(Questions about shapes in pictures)
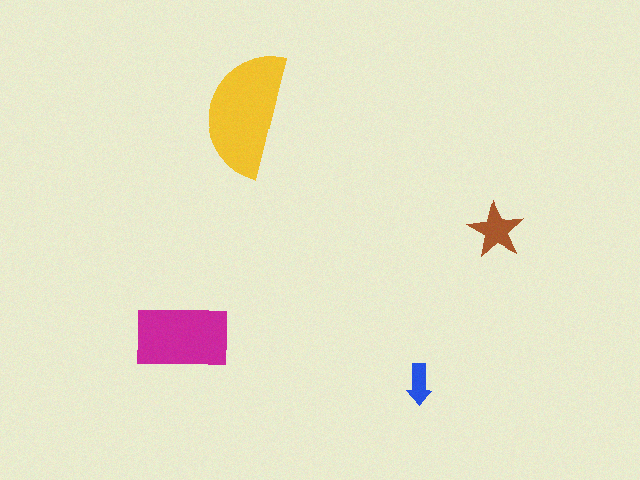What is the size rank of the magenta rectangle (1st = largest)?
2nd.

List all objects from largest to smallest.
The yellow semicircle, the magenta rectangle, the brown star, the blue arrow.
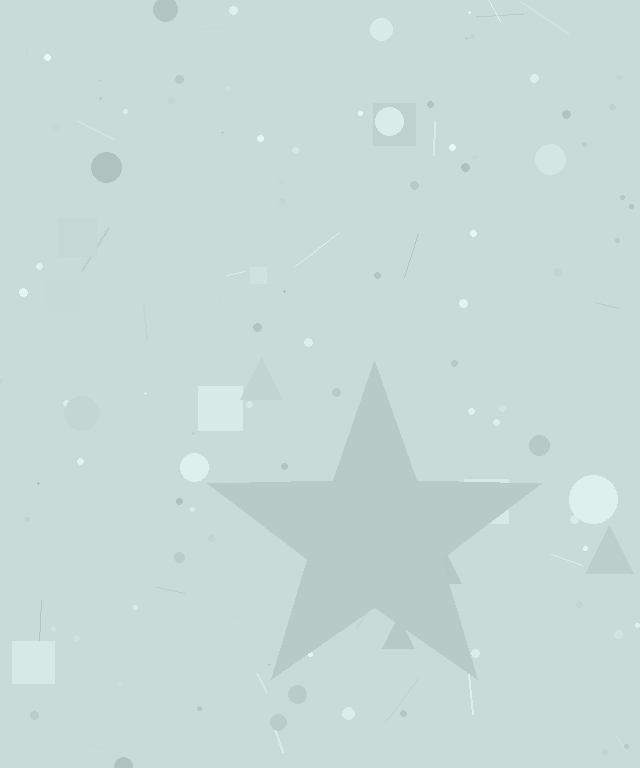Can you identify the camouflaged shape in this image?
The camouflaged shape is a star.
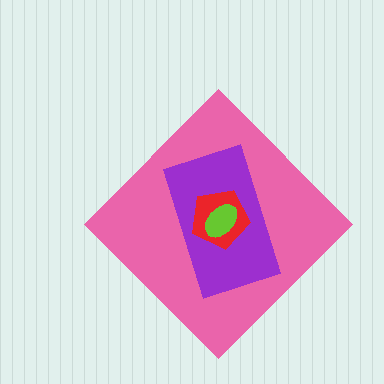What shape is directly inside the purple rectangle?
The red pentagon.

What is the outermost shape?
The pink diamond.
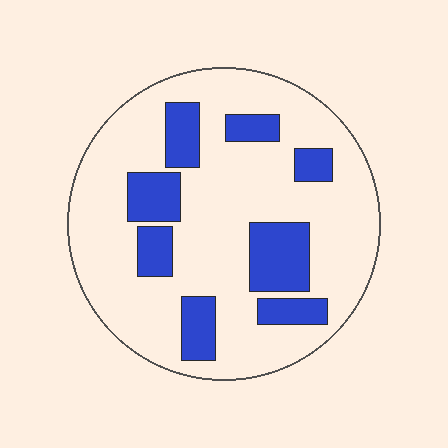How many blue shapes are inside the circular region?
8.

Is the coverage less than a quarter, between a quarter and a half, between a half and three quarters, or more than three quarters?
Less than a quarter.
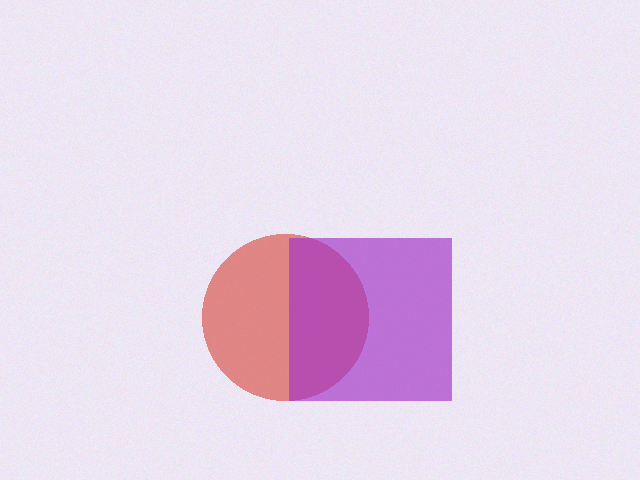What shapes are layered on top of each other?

▶ _Aim of the exercise_
Copy out all of the material exactly as written, without its pictures.

▶ _Response_
What is the size rank of the magenta rectangle (1st = largest)?
2nd.

List all objects from largest to smallest.
The yellow semicircle, the magenta rectangle, the brown star, the blue arrow.
Can you identify the camouflaged shape in this image?
The camouflaged shape is a star.
What shape is directly inside the purple rectangle?
The red pentagon.

What is the outermost shape?
The pink diamond.
How many blue shapes are inside the circular region?
8.

Is the coverage less than a quarter, between a quarter and a half, between a half and three quarters, or more than three quarters?
Less than a quarter.
What shapes are layered on top of each other?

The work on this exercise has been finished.